Records from a geometry dataset
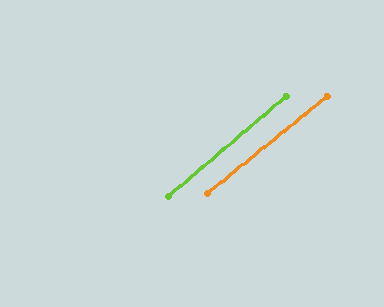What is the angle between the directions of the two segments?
Approximately 2 degrees.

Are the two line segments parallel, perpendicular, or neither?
Parallel — their directions differ by only 1.7°.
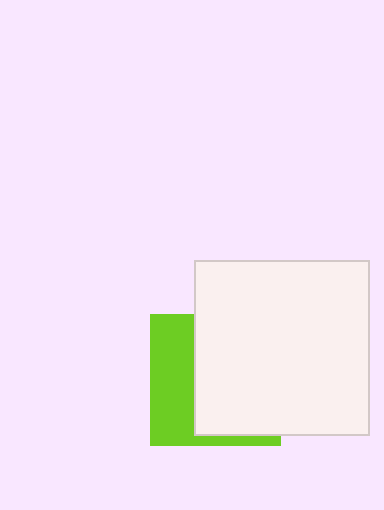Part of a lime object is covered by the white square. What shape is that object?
It is a square.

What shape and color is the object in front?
The object in front is a white square.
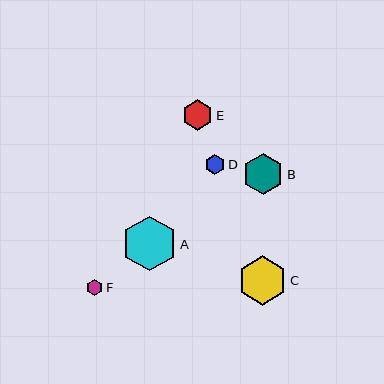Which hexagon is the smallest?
Hexagon F is the smallest with a size of approximately 16 pixels.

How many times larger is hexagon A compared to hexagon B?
Hexagon A is approximately 1.3 times the size of hexagon B.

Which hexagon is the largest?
Hexagon A is the largest with a size of approximately 55 pixels.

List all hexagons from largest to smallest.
From largest to smallest: A, C, B, E, D, F.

## [Problem details]
Transcribe the whole listing exactly. Pictures stay out of your copy.

## [Expected answer]
What is the angle between the directions of the two segments?
Approximately 2 degrees.

Are the two line segments parallel, perpendicular, or neither?
Parallel — their directions differ by only 1.7°.
Part of a lime object is covered by the white square. What shape is that object?
It is a square.

What shape and color is the object in front?
The object in front is a white square.
Which hexagon is the smallest?
Hexagon F is the smallest with a size of approximately 16 pixels.

How many times larger is hexagon A compared to hexagon B?
Hexagon A is approximately 1.3 times the size of hexagon B.

Which hexagon is the largest?
Hexagon A is the largest with a size of approximately 55 pixels.

List all hexagons from largest to smallest.
From largest to smallest: A, C, B, E, D, F.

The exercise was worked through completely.